# Do this
Retype all the records with nothing changed.

-=-=-=-=-

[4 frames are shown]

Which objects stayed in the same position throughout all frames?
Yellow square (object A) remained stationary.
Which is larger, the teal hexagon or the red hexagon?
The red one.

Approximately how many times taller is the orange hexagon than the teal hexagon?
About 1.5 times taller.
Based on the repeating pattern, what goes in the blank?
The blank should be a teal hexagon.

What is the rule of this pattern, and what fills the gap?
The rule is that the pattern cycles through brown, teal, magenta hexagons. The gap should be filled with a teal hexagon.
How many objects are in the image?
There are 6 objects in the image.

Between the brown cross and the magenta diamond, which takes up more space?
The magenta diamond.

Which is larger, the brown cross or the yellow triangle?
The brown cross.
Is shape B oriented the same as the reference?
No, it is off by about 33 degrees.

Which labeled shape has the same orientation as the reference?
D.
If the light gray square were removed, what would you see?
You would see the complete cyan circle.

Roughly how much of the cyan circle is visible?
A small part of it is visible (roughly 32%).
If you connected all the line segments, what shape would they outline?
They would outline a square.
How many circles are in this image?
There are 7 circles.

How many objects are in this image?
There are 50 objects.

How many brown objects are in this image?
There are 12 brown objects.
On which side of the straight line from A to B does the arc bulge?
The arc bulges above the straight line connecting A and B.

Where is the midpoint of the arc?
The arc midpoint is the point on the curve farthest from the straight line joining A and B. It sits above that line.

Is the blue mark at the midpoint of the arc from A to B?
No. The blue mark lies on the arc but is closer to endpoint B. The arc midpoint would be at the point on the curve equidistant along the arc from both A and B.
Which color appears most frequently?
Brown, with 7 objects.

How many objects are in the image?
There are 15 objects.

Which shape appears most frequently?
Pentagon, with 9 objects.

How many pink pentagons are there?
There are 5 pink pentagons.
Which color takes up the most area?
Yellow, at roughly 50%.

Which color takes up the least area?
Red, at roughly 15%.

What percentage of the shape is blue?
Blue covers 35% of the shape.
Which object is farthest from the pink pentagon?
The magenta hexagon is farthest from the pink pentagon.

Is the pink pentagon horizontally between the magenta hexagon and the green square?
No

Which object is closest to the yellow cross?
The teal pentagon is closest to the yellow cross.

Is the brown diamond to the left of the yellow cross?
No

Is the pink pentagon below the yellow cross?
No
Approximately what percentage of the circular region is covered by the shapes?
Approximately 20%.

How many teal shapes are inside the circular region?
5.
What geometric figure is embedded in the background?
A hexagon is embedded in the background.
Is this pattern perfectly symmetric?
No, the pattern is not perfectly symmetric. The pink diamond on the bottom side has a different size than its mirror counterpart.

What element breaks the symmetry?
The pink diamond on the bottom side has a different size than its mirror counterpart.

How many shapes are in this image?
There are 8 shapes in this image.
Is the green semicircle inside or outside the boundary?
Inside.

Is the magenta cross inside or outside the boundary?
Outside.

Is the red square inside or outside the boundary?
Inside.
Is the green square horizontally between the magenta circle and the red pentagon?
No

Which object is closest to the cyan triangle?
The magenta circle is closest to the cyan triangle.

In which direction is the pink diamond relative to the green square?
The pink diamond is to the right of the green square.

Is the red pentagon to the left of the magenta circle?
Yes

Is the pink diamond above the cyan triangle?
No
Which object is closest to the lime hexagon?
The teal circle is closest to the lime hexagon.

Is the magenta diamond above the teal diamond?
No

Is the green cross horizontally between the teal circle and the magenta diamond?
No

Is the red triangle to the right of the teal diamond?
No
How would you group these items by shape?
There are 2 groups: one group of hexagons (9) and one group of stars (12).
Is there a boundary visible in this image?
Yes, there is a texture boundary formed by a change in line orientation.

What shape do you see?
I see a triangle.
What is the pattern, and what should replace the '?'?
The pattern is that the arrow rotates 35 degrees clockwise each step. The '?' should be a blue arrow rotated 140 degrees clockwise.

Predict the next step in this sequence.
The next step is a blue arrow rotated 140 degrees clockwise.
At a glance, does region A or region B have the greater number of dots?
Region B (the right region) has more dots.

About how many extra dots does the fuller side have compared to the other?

-=-=-=-=-

# Problem solution
[4 frames are shown]

Which objects stayed in the same position throughout all frames?
Yellow square (object A) remained stationary.
Which is larger, the teal hexagon or the red hexagon?
The red one.

Approximately how many times taller is the orange hexagon than the teal hexagon?
About 1.5 times taller.
Based on the repeating pattern, what goes in the blank?
The blank should be a teal hexagon.

What is the rule of this pattern, and what fills the gap?
The rule is that the pattern cycles through brown, teal, magenta hexagons. The gap should be filled with a teal hexagon.
How many objects are in the image?
There are 6 objects in the image.

Between the brown cross and the magenta diamond, which takes up more space?
The magenta diamond.

Which is larger, the brown cross or the yellow triangle?
The brown cross.
Is shape B oriented the same as the reference?
No, it is off by about 33 degrees.

Which labeled shape has the same orientation as the reference?
D.
If the light gray square were removed, what would you see?
You would see the complete cyan circle.

Roughly how much of the cyan circle is visible?
A small part of it is visible (roughly 32%).
If you connected all the line segments, what shape would they outline?
They would outline a square.
How many circles are in this image?
There are 7 circles.

How many objects are in this image?
There are 50 objects.

How many brown objects are in this image?
There are 12 brown objects.
On which side of the straight line from A to B does the arc bulge?
The arc bulges above the straight line connecting A and B.

Where is the midpoint of the arc?
The arc midpoint is the point on the curve farthest from the straight line joining A and B. It sits above that line.

Is the blue mark at the midpoint of the arc from A to B?
No. The blue mark lies on the arc but is closer to endpoint B. The arc midpoint would be at the point on the curve equidistant along the arc from both A and B.
Which color appears most frequently?
Brown, with 7 objects.

How many objects are in the image?
There are 15 objects.

Which shape appears most frequently?
Pentagon, with 9 objects.

How many pink pentagons are there?
There are 5 pink pentagons.
Which color takes up the most area?
Yellow, at roughly 50%.

Which color takes up the least area?
Red, at roughly 15%.

What percentage of the shape is blue?
Blue covers 35% of the shape.
Which object is farthest from the pink pentagon?
The magenta hexagon is farthest from the pink pentagon.

Is the pink pentagon horizontally between the magenta hexagon and the green square?
No

Which object is closest to the yellow cross?
The teal pentagon is closest to the yellow cross.

Is the brown diamond to the left of the yellow cross?
No

Is the pink pentagon below the yellow cross?
No
Approximately what percentage of the circular region is covered by the shapes?
Approximately 20%.

How many teal shapes are inside the circular region?
5.
What geometric figure is embedded in the background?
A hexagon is embedded in the background.
Is this pattern perfectly symmetric?
No, the pattern is not perfectly symmetric. The pink diamond on the bottom side has a different size than its mirror counterpart.

What element breaks the symmetry?
The pink diamond on the bottom side has a different size than its mirror counterpart.

How many shapes are in this image?
There are 8 shapes in this image.
Is the green semicircle inside or outside the boundary?
Inside.

Is the magenta cross inside or outside the boundary?
Outside.

Is the red square inside or outside the boundary?
Inside.
Is the green square horizontally between the magenta circle and the red pentagon?
No

Which object is closest to the cyan triangle?
The magenta circle is closest to the cyan triangle.

In which direction is the pink diamond relative to the green square?
The pink diamond is to the right of the green square.

Is the red pentagon to the left of the magenta circle?
Yes

Is the pink diamond above the cyan triangle?
No
Which object is closest to the lime hexagon?
The teal circle is closest to the lime hexagon.

Is the magenta diamond above the teal diamond?
No

Is the green cross horizontally between the teal circle and the magenta diamond?
No

Is the red triangle to the right of the teal diamond?
No
How would you group these items by shape?
There are 2 groups: one group of hexagons (9) and one group of stars (12).
Is there a boundary visible in this image?
Yes, there is a texture boundary formed by a change in line orientation.

What shape do you see?
I see a triangle.
What is the pattern, and what should replace the '?'?
The pattern is that the arrow rotates 35 degrees clockwise each step. The '?' should be a blue arrow rotated 140 degrees clockwise.

Predict the next step in this sequence.
The next step is a blue arrow rotated 140 degrees clockwise.
At a glance, does region A or region B have the greater number of dots?
Region B (the right region) has more dots.

About how many extra dots does the fuller side have compared to the other?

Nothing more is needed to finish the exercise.